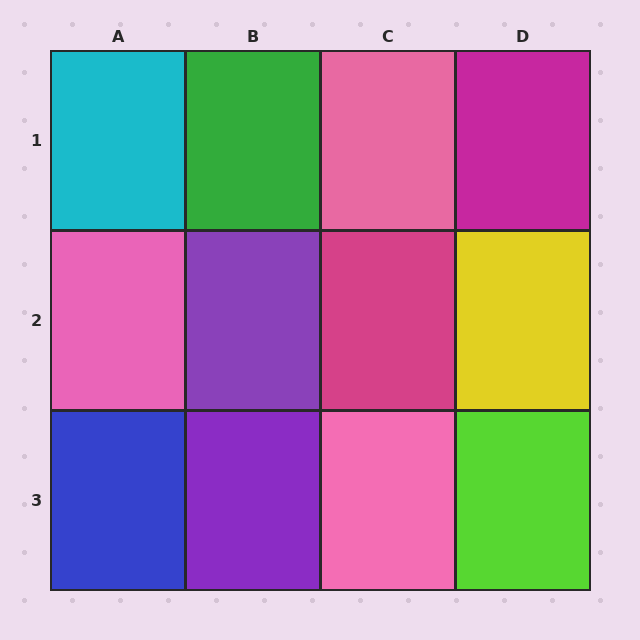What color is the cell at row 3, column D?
Lime.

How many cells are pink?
3 cells are pink.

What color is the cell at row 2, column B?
Purple.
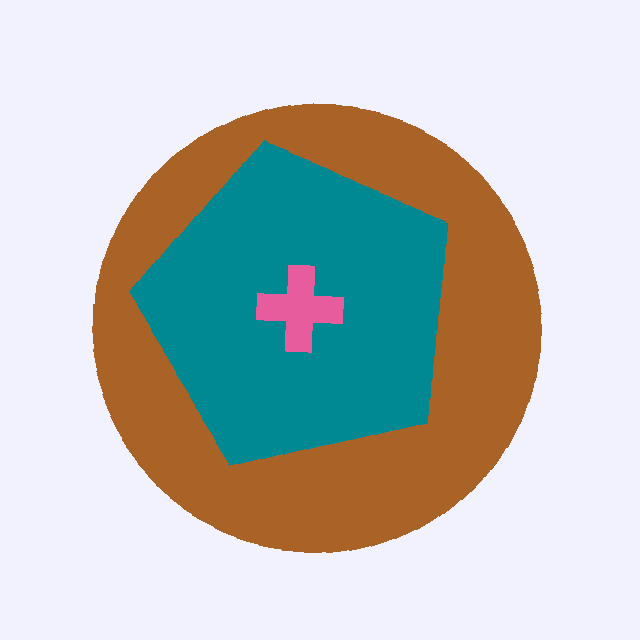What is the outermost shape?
The brown circle.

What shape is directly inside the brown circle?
The teal pentagon.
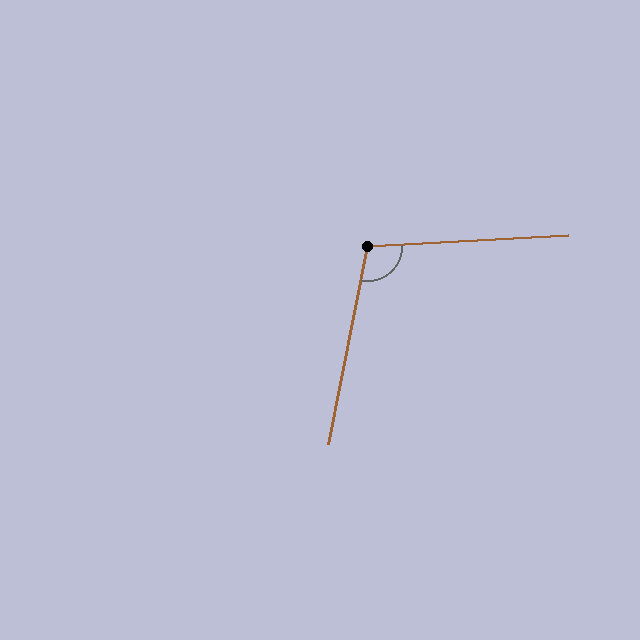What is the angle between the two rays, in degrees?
Approximately 105 degrees.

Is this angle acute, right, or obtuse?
It is obtuse.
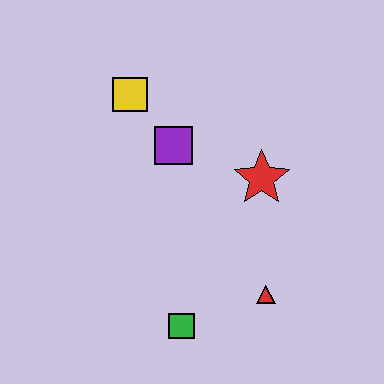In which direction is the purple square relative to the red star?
The purple square is to the left of the red star.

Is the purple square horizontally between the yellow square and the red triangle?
Yes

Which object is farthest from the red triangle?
The yellow square is farthest from the red triangle.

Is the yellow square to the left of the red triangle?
Yes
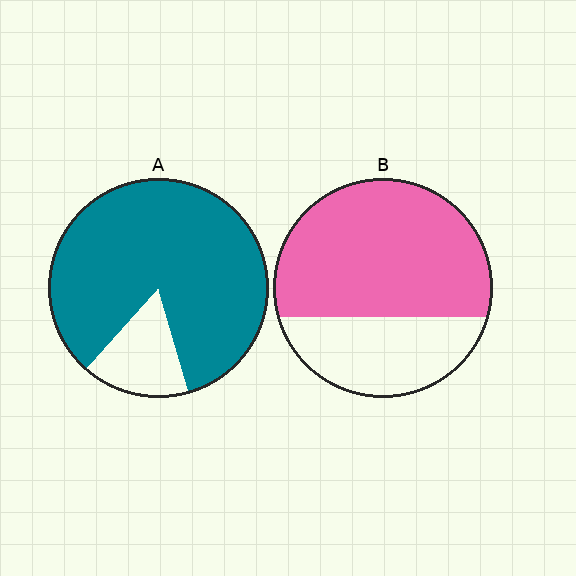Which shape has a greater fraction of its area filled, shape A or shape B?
Shape A.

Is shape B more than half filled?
Yes.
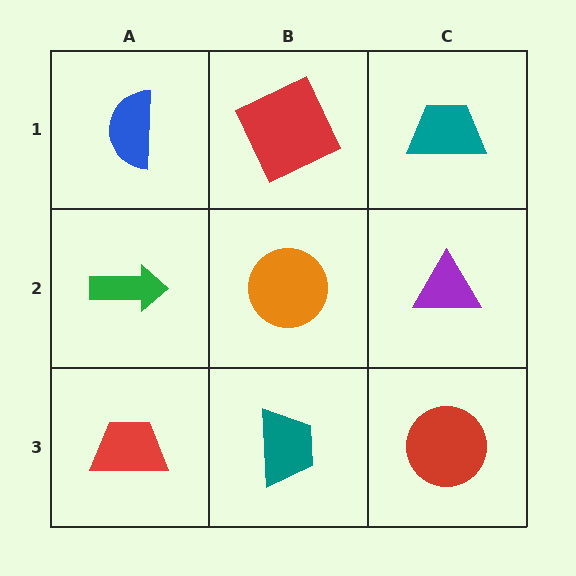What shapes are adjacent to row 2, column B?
A red square (row 1, column B), a teal trapezoid (row 3, column B), a green arrow (row 2, column A), a purple triangle (row 2, column C).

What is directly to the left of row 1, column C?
A red square.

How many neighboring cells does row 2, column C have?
3.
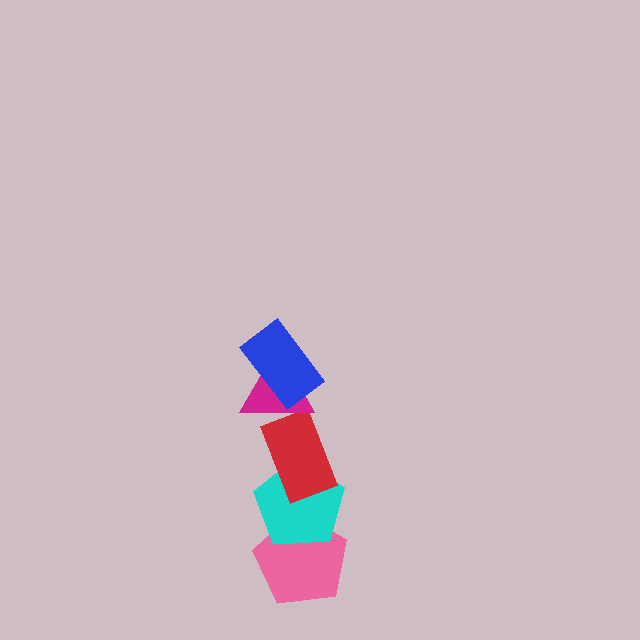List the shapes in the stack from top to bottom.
From top to bottom: the blue rectangle, the magenta triangle, the red rectangle, the cyan pentagon, the pink pentagon.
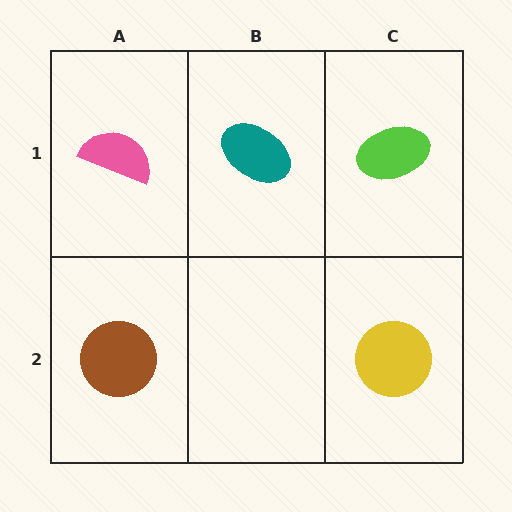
• • •
I would like you to set down the lines above, from the one containing "How many neighboring" to the final line, exactly as written and without pictures.

How many neighboring cells does row 2, column C have?
3.
List the shapes in the stack from top to bottom.
From top to bottom: the blue rectangle, the magenta triangle, the red rectangle, the cyan pentagon, the pink pentagon.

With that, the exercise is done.